**What is required**
Copy the data exactly; pictures stay out of the copy.

──────── Available records

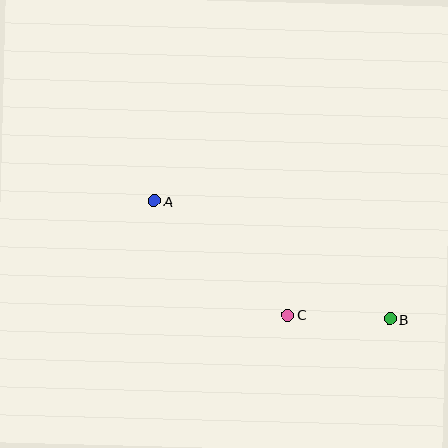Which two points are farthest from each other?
Points A and B are farthest from each other.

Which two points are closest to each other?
Points B and C are closest to each other.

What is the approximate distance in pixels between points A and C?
The distance between A and C is approximately 175 pixels.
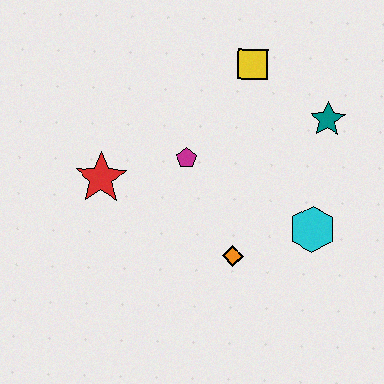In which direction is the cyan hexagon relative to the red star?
The cyan hexagon is to the right of the red star.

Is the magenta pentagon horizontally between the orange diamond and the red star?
Yes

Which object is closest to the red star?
The magenta pentagon is closest to the red star.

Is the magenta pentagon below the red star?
No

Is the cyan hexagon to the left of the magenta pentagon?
No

────────────────

**Solution**
Which two points are farthest from each other?
Points A and B are farthest from each other.

Which two points are closest to each other?
Points B and C are closest to each other.

What is the approximate distance in pixels between points A and C?
The distance between A and C is approximately 175 pixels.
In which direction is the cyan hexagon relative to the red star?
The cyan hexagon is to the right of the red star.

Is the magenta pentagon horizontally between the orange diamond and the red star?
Yes

Which object is closest to the red star?
The magenta pentagon is closest to the red star.

Is the magenta pentagon below the red star?
No

Is the cyan hexagon to the left of the magenta pentagon?
No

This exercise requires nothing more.